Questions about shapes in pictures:
BEGIN

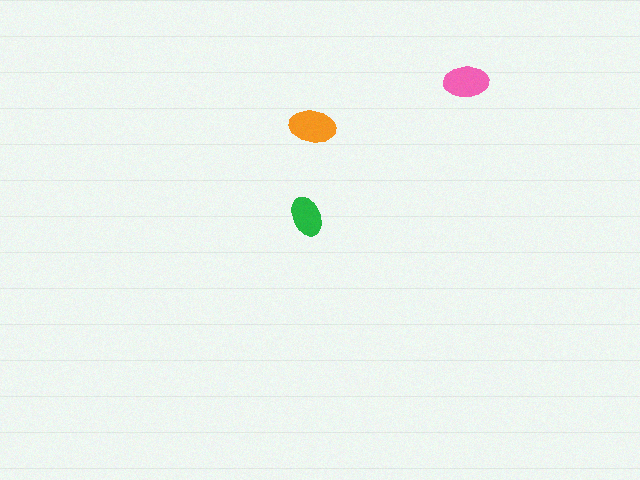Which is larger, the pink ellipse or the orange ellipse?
The orange one.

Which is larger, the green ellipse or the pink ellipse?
The pink one.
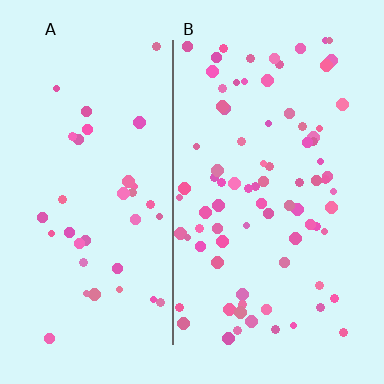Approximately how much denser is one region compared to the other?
Approximately 2.2× — region B over region A.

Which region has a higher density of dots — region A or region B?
B (the right).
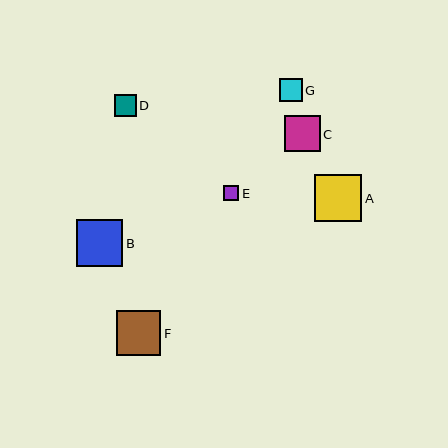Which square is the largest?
Square A is the largest with a size of approximately 47 pixels.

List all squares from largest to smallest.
From largest to smallest: A, B, F, C, D, G, E.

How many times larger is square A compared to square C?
Square A is approximately 1.3 times the size of square C.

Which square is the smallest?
Square E is the smallest with a size of approximately 15 pixels.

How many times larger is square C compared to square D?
Square C is approximately 1.6 times the size of square D.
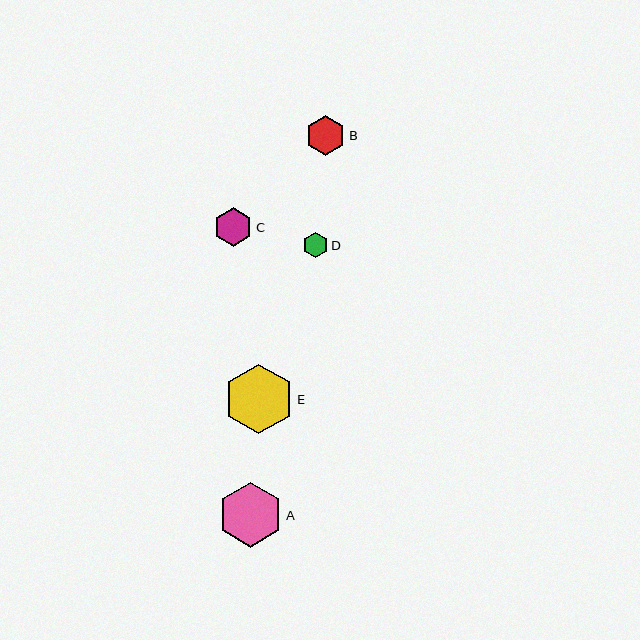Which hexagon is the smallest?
Hexagon D is the smallest with a size of approximately 25 pixels.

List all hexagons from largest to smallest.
From largest to smallest: E, A, B, C, D.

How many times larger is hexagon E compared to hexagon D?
Hexagon E is approximately 2.8 times the size of hexagon D.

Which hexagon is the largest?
Hexagon E is the largest with a size of approximately 70 pixels.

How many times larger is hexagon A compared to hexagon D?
Hexagon A is approximately 2.6 times the size of hexagon D.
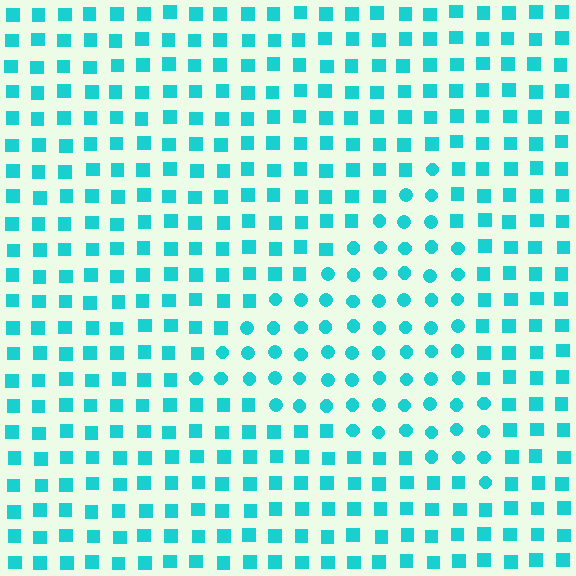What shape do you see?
I see a triangle.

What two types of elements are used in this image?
The image uses circles inside the triangle region and squares outside it.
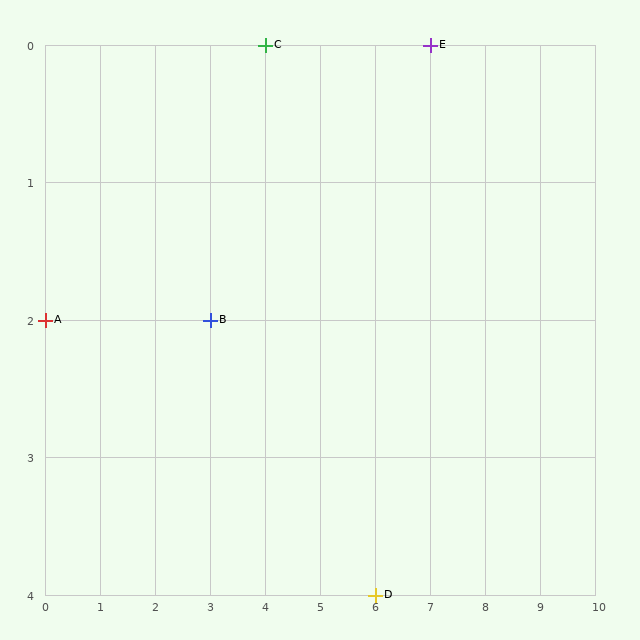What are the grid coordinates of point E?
Point E is at grid coordinates (7, 0).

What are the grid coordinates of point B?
Point B is at grid coordinates (3, 2).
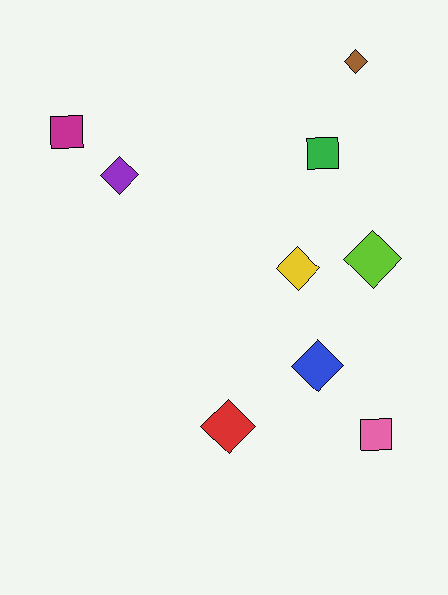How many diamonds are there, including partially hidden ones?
There are 6 diamonds.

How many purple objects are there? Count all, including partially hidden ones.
There is 1 purple object.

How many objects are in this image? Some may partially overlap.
There are 9 objects.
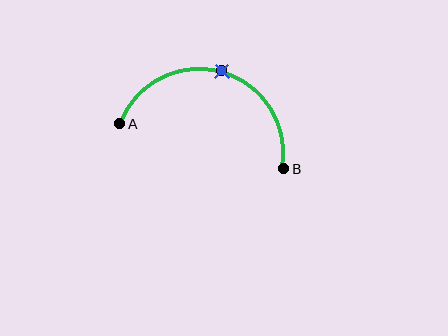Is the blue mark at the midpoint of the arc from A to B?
Yes. The blue mark lies on the arc at equal arc-length from both A and B — it is the arc midpoint.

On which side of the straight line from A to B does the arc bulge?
The arc bulges above the straight line connecting A and B.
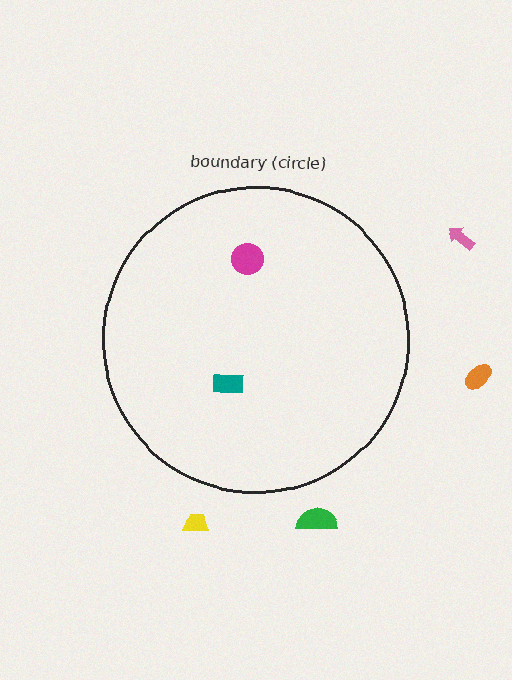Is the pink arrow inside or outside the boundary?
Outside.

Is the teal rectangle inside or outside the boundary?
Inside.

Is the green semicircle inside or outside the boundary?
Outside.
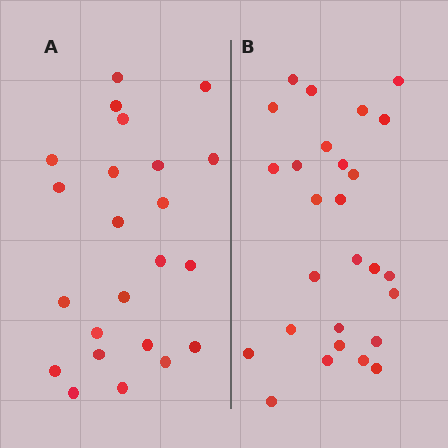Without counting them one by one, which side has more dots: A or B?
Region B (the right region) has more dots.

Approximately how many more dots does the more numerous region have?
Region B has about 4 more dots than region A.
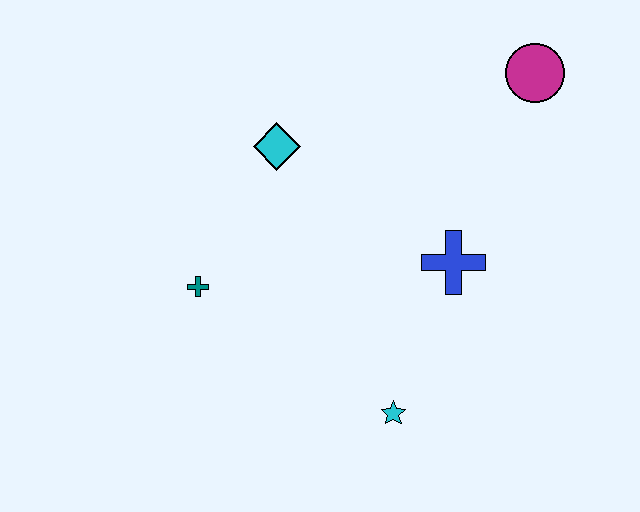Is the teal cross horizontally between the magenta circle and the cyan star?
No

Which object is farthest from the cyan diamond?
The cyan star is farthest from the cyan diamond.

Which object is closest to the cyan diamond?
The teal cross is closest to the cyan diamond.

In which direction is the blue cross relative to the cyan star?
The blue cross is above the cyan star.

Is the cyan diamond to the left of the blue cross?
Yes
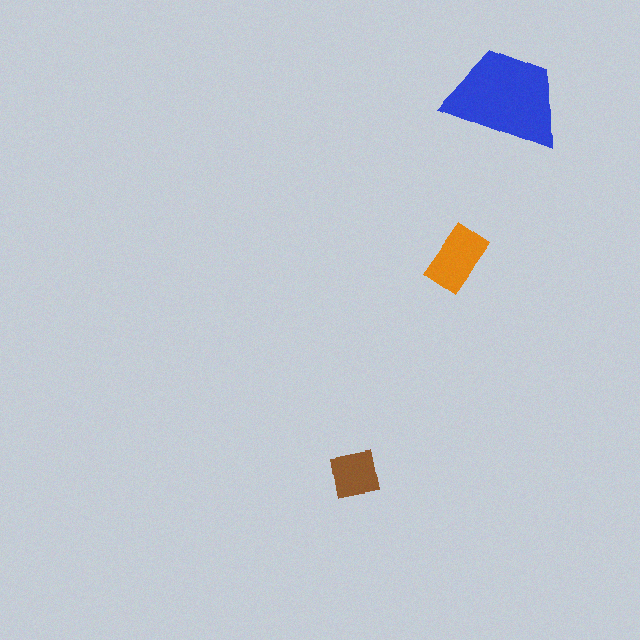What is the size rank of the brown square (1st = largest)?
3rd.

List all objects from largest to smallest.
The blue trapezoid, the orange rectangle, the brown square.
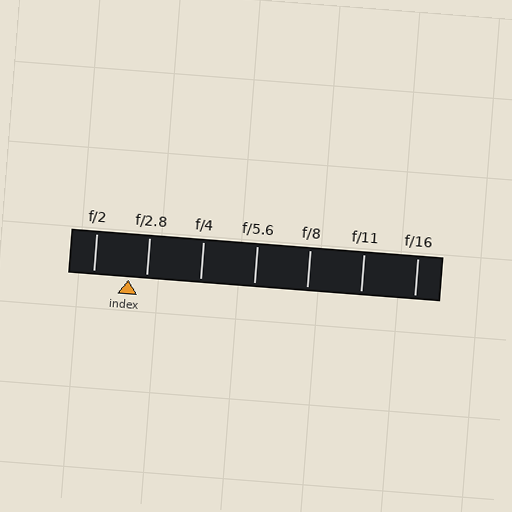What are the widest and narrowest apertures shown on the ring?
The widest aperture shown is f/2 and the narrowest is f/16.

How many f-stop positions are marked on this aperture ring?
There are 7 f-stop positions marked.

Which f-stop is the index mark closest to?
The index mark is closest to f/2.8.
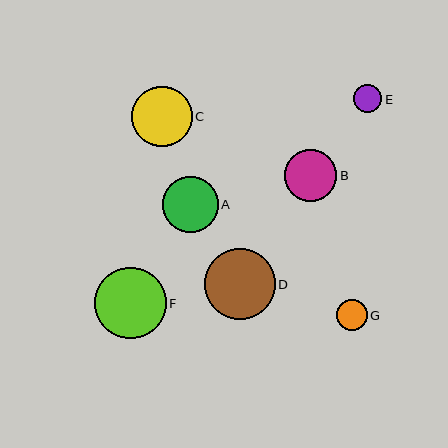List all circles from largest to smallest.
From largest to smallest: F, D, C, A, B, G, E.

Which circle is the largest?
Circle F is the largest with a size of approximately 71 pixels.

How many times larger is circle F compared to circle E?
Circle F is approximately 2.6 times the size of circle E.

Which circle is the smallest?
Circle E is the smallest with a size of approximately 28 pixels.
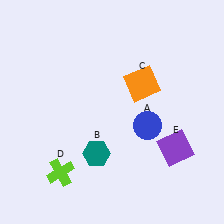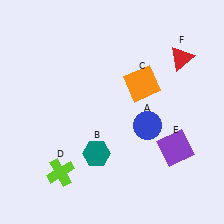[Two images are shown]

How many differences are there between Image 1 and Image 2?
There is 1 difference between the two images.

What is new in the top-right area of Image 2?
A red triangle (F) was added in the top-right area of Image 2.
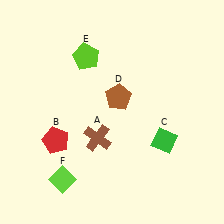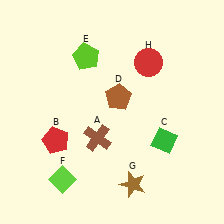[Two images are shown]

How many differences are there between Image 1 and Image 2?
There are 2 differences between the two images.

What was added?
A brown star (G), a red circle (H) were added in Image 2.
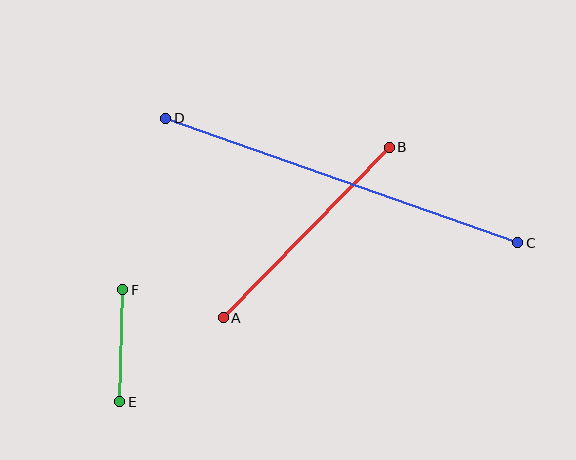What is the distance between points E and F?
The distance is approximately 112 pixels.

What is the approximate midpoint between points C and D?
The midpoint is at approximately (342, 181) pixels.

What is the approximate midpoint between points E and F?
The midpoint is at approximately (121, 346) pixels.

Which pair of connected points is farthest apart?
Points C and D are farthest apart.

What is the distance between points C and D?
The distance is approximately 373 pixels.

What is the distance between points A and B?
The distance is approximately 238 pixels.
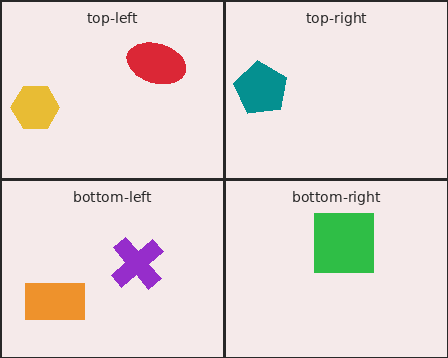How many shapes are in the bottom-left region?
2.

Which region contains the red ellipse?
The top-left region.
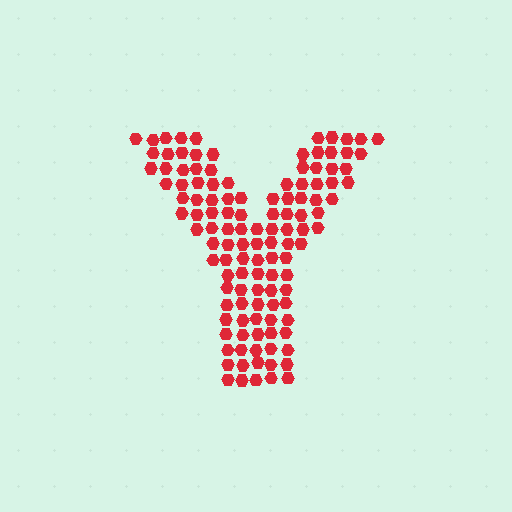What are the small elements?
The small elements are hexagons.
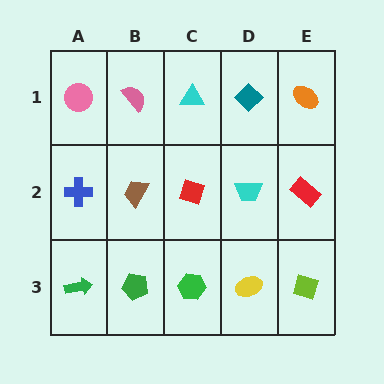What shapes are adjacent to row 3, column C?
A red diamond (row 2, column C), a green pentagon (row 3, column B), a yellow ellipse (row 3, column D).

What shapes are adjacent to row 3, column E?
A red rectangle (row 2, column E), a yellow ellipse (row 3, column D).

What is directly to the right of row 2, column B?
A red diamond.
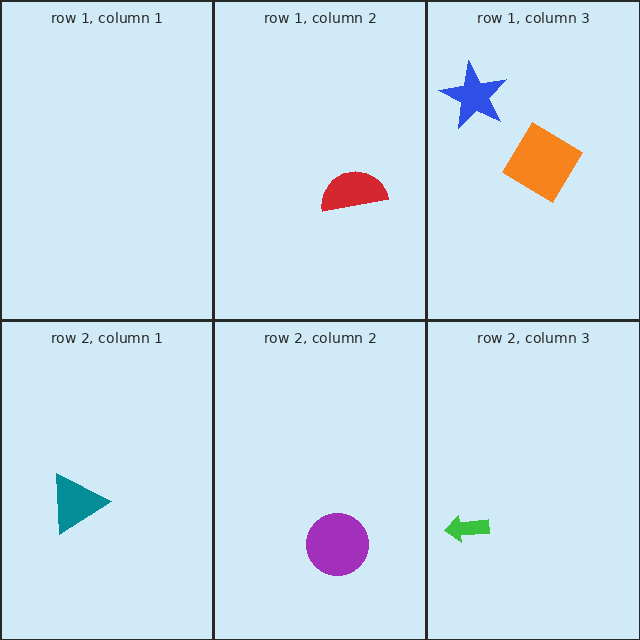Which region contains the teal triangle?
The row 2, column 1 region.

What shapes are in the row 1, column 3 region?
The orange diamond, the blue star.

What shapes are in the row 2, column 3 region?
The green arrow.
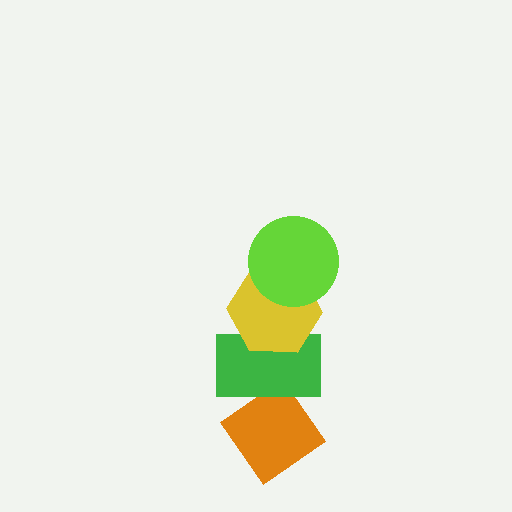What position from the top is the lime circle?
The lime circle is 1st from the top.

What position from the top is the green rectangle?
The green rectangle is 3rd from the top.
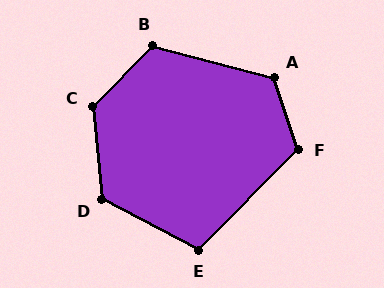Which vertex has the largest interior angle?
C, at approximately 130 degrees.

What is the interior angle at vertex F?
Approximately 117 degrees (obtuse).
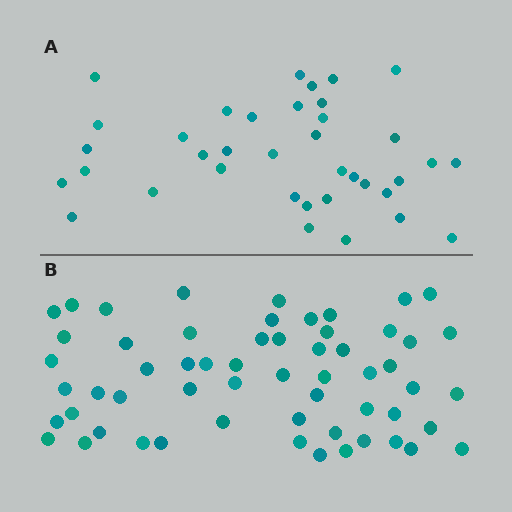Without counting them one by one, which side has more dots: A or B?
Region B (the bottom region) has more dots.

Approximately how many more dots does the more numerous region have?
Region B has approximately 20 more dots than region A.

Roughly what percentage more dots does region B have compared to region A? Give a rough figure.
About 55% more.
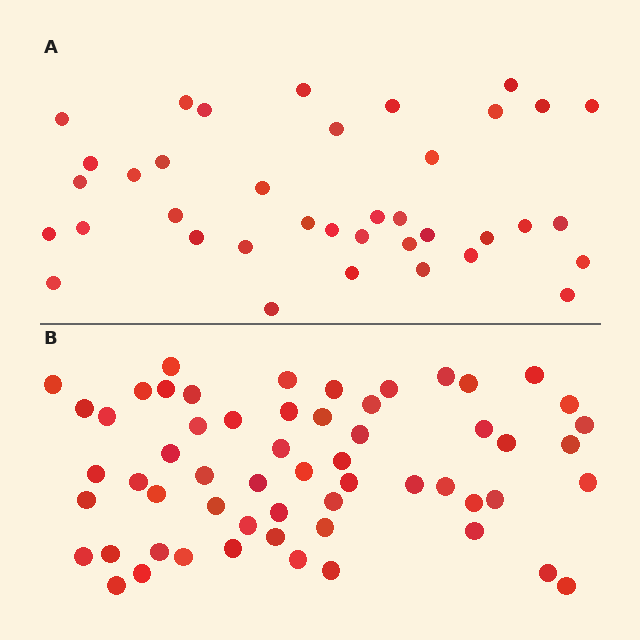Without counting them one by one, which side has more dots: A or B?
Region B (the bottom region) has more dots.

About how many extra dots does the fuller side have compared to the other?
Region B has approximately 20 more dots than region A.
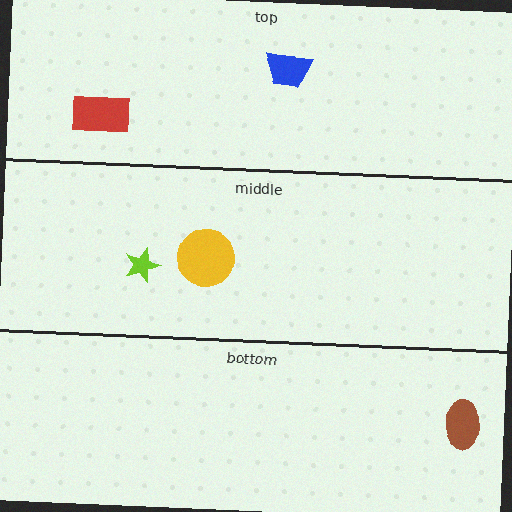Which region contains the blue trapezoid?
The top region.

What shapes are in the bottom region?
The brown ellipse.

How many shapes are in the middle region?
2.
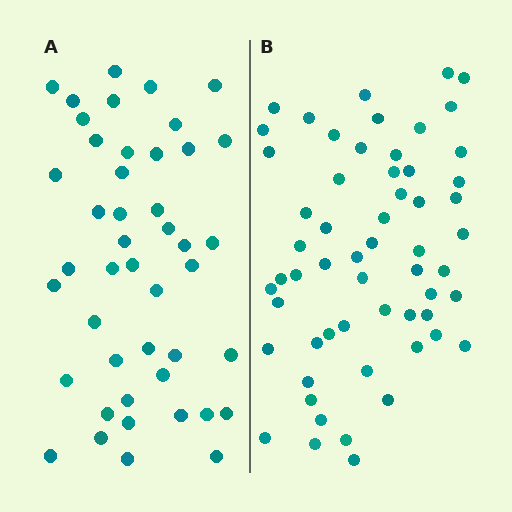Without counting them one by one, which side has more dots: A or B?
Region B (the right region) has more dots.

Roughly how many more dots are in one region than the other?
Region B has approximately 15 more dots than region A.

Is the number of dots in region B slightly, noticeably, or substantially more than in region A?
Region B has noticeably more, but not dramatically so. The ratio is roughly 1.3 to 1.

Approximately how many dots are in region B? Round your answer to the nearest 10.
About 60 dots. (The exact count is 58, which rounds to 60.)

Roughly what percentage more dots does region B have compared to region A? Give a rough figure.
About 30% more.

END

Exercise requirements:
Skip all pictures. Write out only the lines from the one containing "About how many" to the end of the listing above, inclusive, exactly as given.

Solution to the problem:
About how many extra dots does the fuller side have compared to the other?
Region B has approximately 20 more dots than region A.
Which region contains the blue trapezoid?
The top region.

What shapes are in the bottom region?
The brown ellipse.

How many shapes are in the middle region?
2.
Without counting them one by one, which side has more dots: A or B?
Region B (the right region) has more dots.

Roughly how many more dots are in one region than the other?
Region B has approximately 15 more dots than region A.

Is the number of dots in region B slightly, noticeably, or substantially more than in region A?
Region B has noticeably more, but not dramatically so. The ratio is roughly 1.3 to 1.

Approximately how many dots are in region B? Round your answer to the nearest 10.
About 60 dots. (The exact count is 58, which rounds to 60.)

Roughly what percentage more dots does region B have compared to region A? Give a rough figure.
About 30% more.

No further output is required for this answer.